#### Rows from a dataset

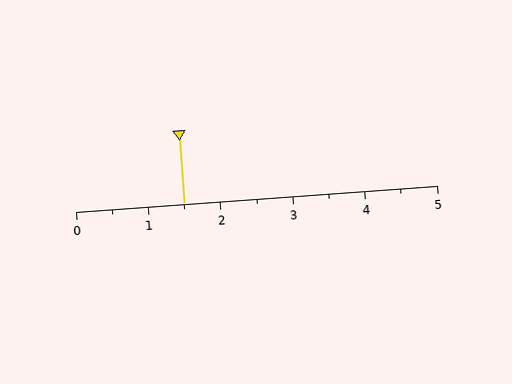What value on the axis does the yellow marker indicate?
The marker indicates approximately 1.5.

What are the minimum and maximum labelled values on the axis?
The axis runs from 0 to 5.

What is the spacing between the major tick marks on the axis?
The major ticks are spaced 1 apart.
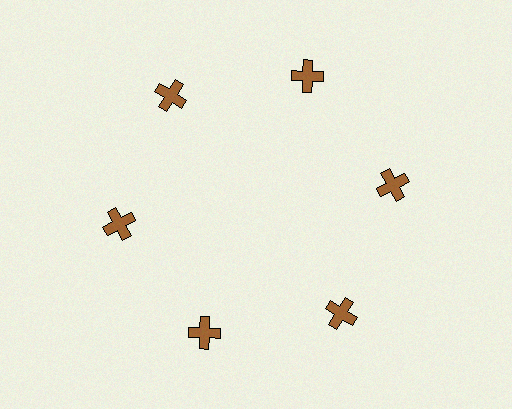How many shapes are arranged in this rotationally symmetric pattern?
There are 6 shapes, arranged in 6 groups of 1.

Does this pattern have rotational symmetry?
Yes, this pattern has 6-fold rotational symmetry. It looks the same after rotating 60 degrees around the center.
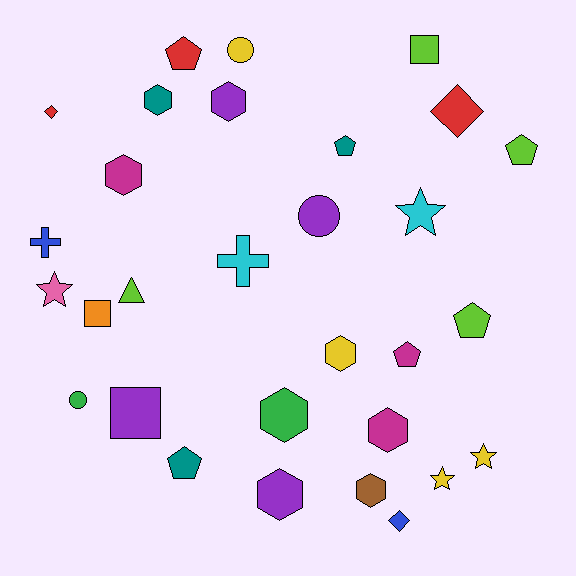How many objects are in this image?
There are 30 objects.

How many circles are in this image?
There are 3 circles.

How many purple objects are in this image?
There are 4 purple objects.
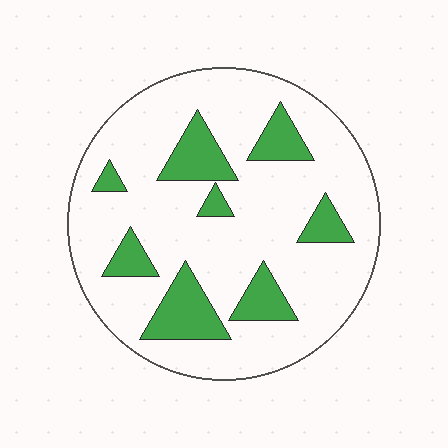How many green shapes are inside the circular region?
8.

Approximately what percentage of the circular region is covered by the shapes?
Approximately 20%.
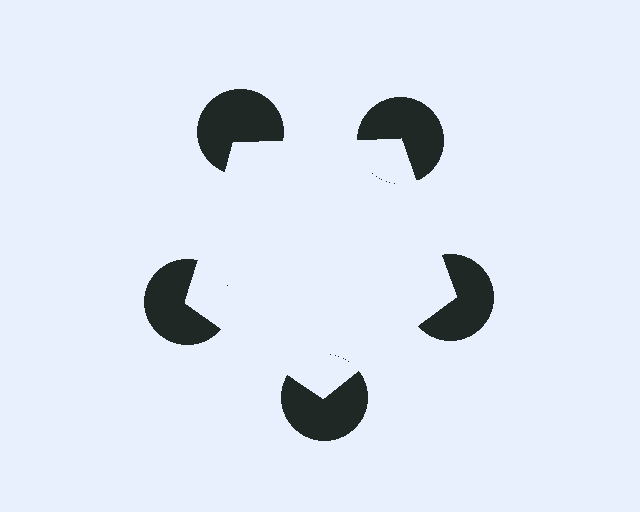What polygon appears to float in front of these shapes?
An illusory pentagon — its edges are inferred from the aligned wedge cuts in the pac-man discs, not physically drawn.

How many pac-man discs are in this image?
There are 5 — one at each vertex of the illusory pentagon.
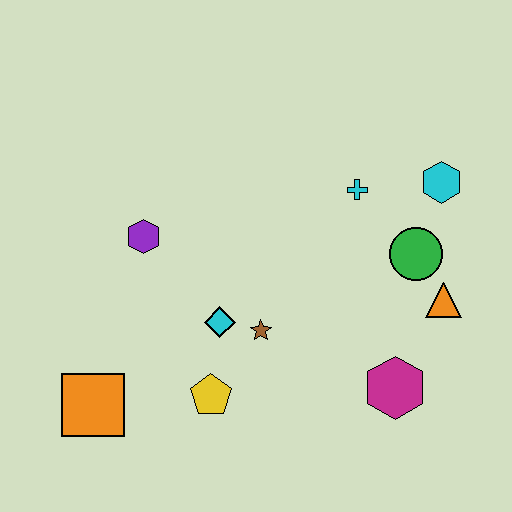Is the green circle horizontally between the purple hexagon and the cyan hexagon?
Yes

#### Task
Write the records out once more, exactly as they appear, with no pictures.

#### Solution to this task
What value on the axis does the yellow marker indicate?
The marker indicates approximately 1.5.

What are the minimum and maximum labelled values on the axis?
The axis runs from 0 to 5.

What is the spacing between the major tick marks on the axis?
The major ticks are spaced 1 apart.
How many shapes are arranged in this rotationally symmetric pattern?
There are 6 shapes, arranged in 6 groups of 1.

Does this pattern have rotational symmetry?
Yes, this pattern has 6-fold rotational symmetry. It looks the same after rotating 60 degrees around the center.
How many objects are in this image?
There are 30 objects.

How many circles are in this image?
There are 3 circles.

How many purple objects are in this image?
There are 4 purple objects.
How many green shapes are inside the circular region?
8.

Approximately what percentage of the circular region is covered by the shapes?
Approximately 20%.
What polygon appears to float in front of these shapes?
An illusory pentagon — its edges are inferred from the aligned wedge cuts in the pac-man discs, not physically drawn.

How many pac-man discs are in this image?
There are 5 — one at each vertex of the illusory pentagon.
Is the green circle horizontally between the purple hexagon and the cyan hexagon?
Yes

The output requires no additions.